Requirement — Return an exact copy of the lines from the one holding "Which two points are farthest" to the end of the data, including both the starting and final lines. Leave the pictures out.

┌──

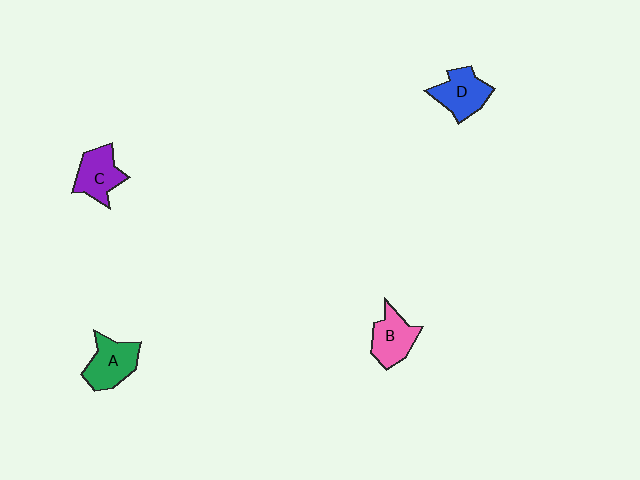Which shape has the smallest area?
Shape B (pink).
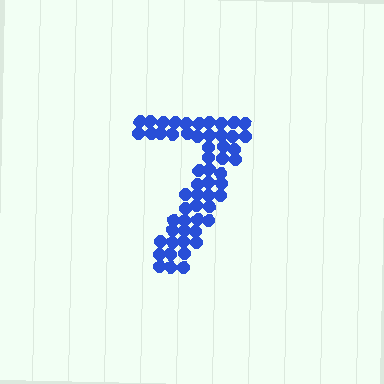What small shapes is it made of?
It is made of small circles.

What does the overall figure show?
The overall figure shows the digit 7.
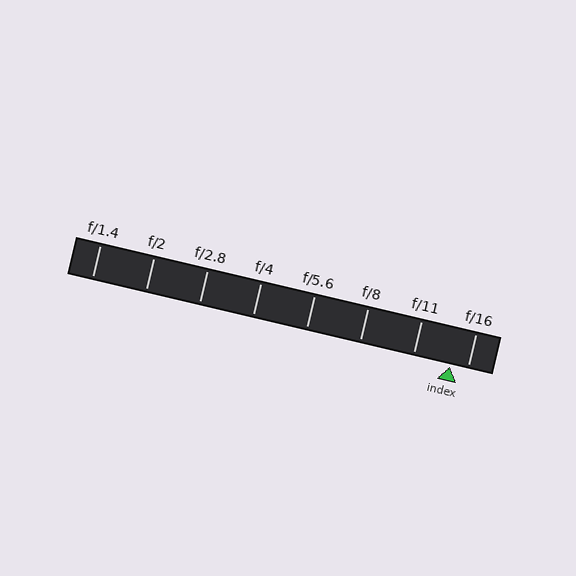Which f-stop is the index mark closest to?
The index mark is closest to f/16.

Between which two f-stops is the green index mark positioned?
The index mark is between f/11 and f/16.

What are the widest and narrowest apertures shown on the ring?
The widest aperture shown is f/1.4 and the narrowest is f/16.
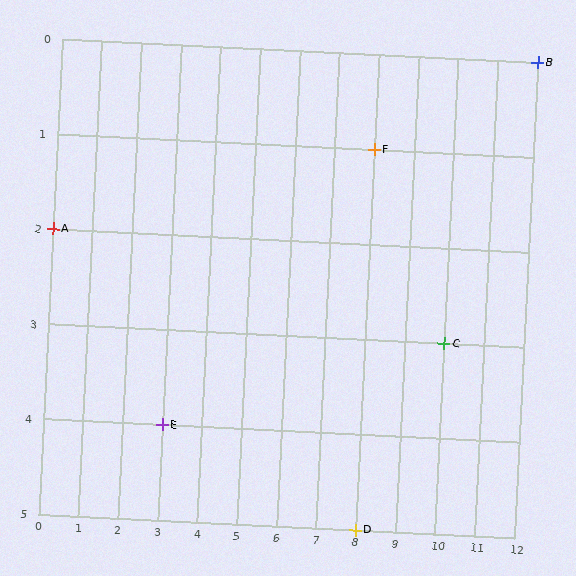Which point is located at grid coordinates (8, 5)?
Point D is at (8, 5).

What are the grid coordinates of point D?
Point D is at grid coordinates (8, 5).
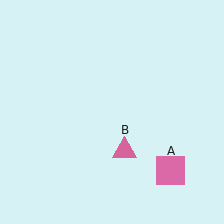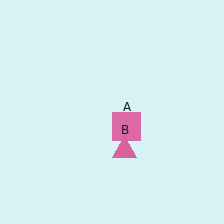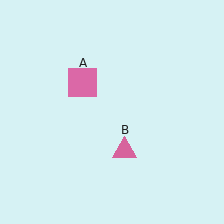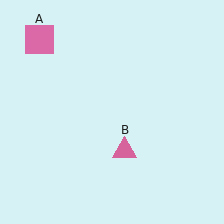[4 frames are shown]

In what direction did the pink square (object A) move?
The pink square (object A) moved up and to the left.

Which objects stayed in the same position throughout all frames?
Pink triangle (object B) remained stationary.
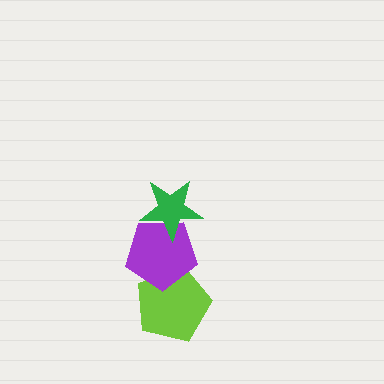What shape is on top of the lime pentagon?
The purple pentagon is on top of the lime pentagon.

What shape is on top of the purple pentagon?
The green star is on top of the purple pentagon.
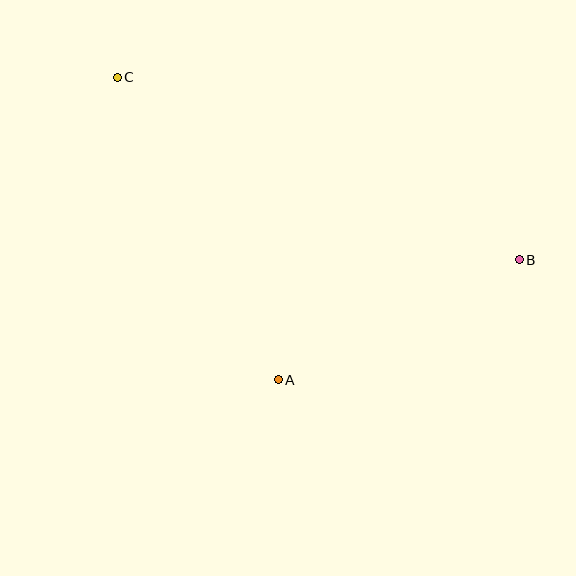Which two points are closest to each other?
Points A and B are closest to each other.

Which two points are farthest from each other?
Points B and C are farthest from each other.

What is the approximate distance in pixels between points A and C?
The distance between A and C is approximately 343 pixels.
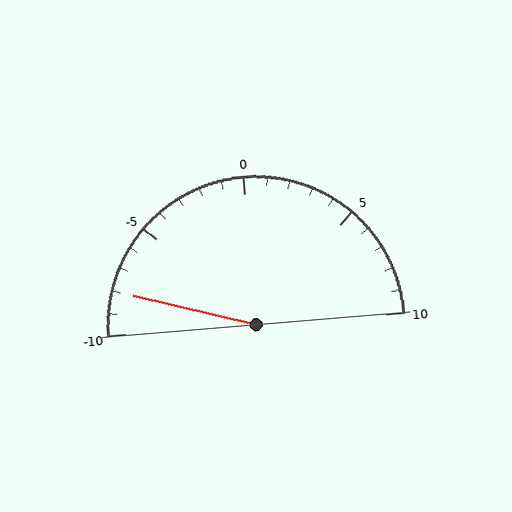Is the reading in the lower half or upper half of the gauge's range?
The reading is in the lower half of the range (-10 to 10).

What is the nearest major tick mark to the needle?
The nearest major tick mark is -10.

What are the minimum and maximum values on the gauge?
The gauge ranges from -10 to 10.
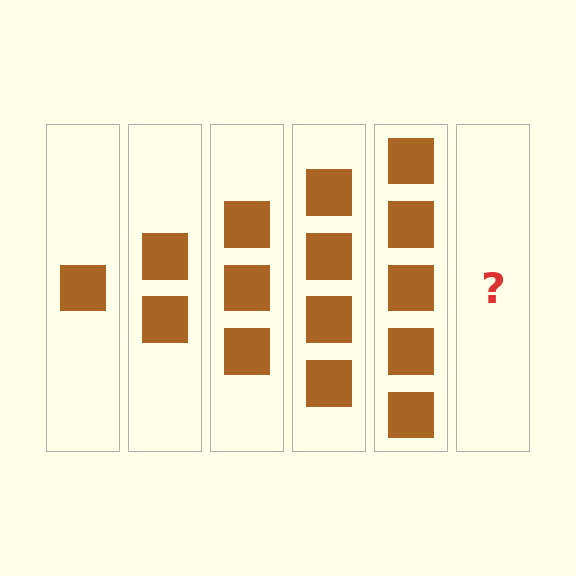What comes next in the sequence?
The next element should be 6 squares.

└──

Completed task —
Which two points are farthest from each other?
Points B and C are farthest from each other.

What is the approximate distance in pixels between points A and C?
The distance between A and C is approximately 343 pixels.
Is the reading in the lower half or upper half of the gauge's range?
The reading is in the lower half of the range (-10 to 10).

What is the nearest major tick mark to the needle?
The nearest major tick mark is -10.

What are the minimum and maximum values on the gauge?
The gauge ranges from -10 to 10.
What comes next in the sequence?
The next element should be 6 squares.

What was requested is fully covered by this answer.